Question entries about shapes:
────────
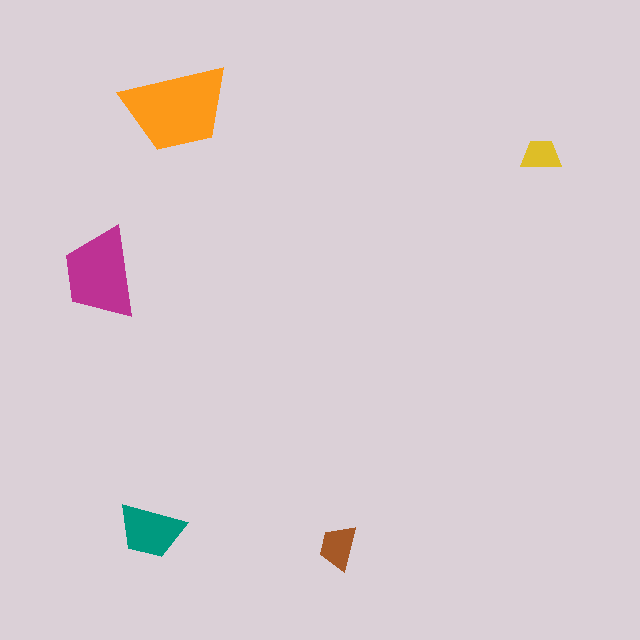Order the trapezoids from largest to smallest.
the orange one, the magenta one, the teal one, the brown one, the yellow one.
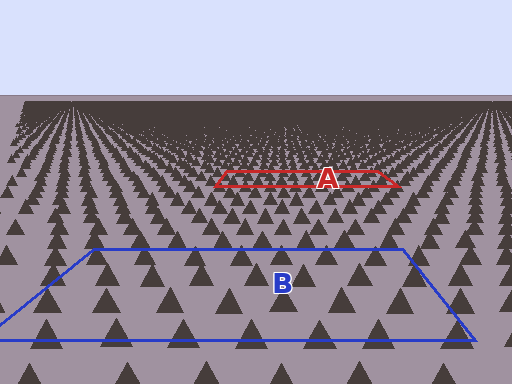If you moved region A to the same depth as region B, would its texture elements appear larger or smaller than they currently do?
They would appear larger. At a closer depth, the same texture elements are projected at a bigger on-screen size.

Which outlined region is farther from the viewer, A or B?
Region A is farther from the viewer — the texture elements inside it appear smaller and more densely packed.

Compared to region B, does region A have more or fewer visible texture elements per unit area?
Region A has more texture elements per unit area — they are packed more densely because it is farther away.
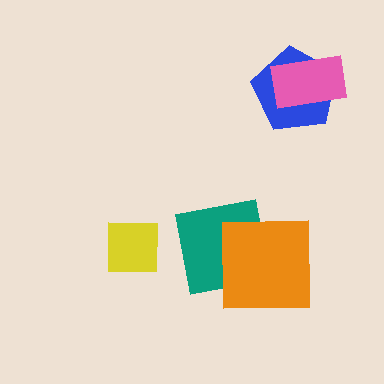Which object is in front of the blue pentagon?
The pink rectangle is in front of the blue pentagon.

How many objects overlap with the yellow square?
0 objects overlap with the yellow square.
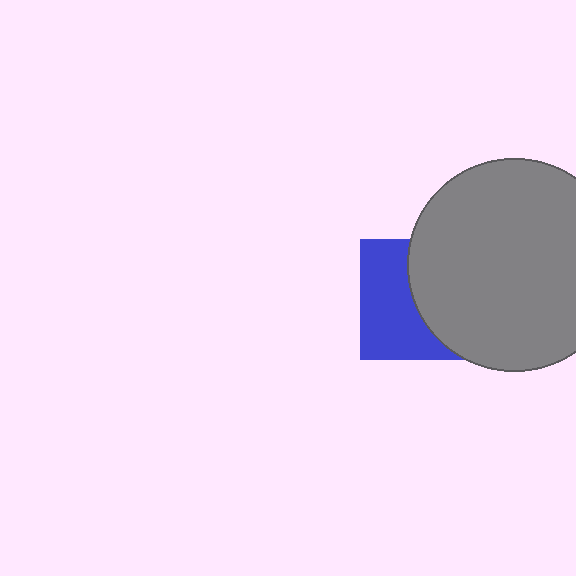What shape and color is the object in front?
The object in front is a gray circle.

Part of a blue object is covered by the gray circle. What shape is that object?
It is a square.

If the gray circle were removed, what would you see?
You would see the complete blue square.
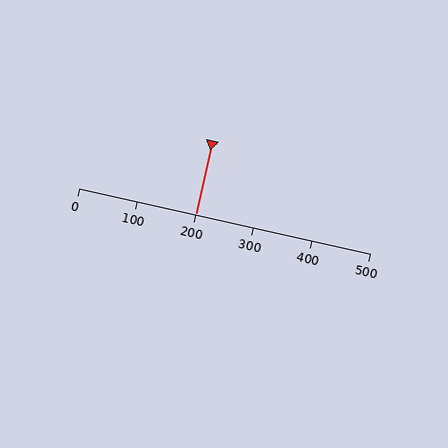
────────
_Problem to solve_. Omit the pictures and restate the rest of the records verbatim.

_Output_.
Order the trapezoids from largest to smallest.
the orange one, the magenta one, the teal one, the brown one, the yellow one.
If you moved region A to the same depth as region B, would its texture elements appear larger or smaller than they currently do?
They would appear larger. At a closer depth, the same texture elements are projected at a bigger on-screen size.

Which outlined region is farther from the viewer, A or B?
Region A is farther from the viewer — the texture elements inside it appear smaller and more densely packed.

Compared to region B, does region A have more or fewer visible texture elements per unit area?
Region A has more texture elements per unit area — they are packed more densely because it is farther away.
Which object is in front of the blue pentagon?
The pink rectangle is in front of the blue pentagon.

How many objects overlap with the yellow square?
0 objects overlap with the yellow square.
What shape and color is the object in front?
The object in front is a gray circle.

Part of a blue object is covered by the gray circle. What shape is that object?
It is a square.

If the gray circle were removed, what would you see?
You would see the complete blue square.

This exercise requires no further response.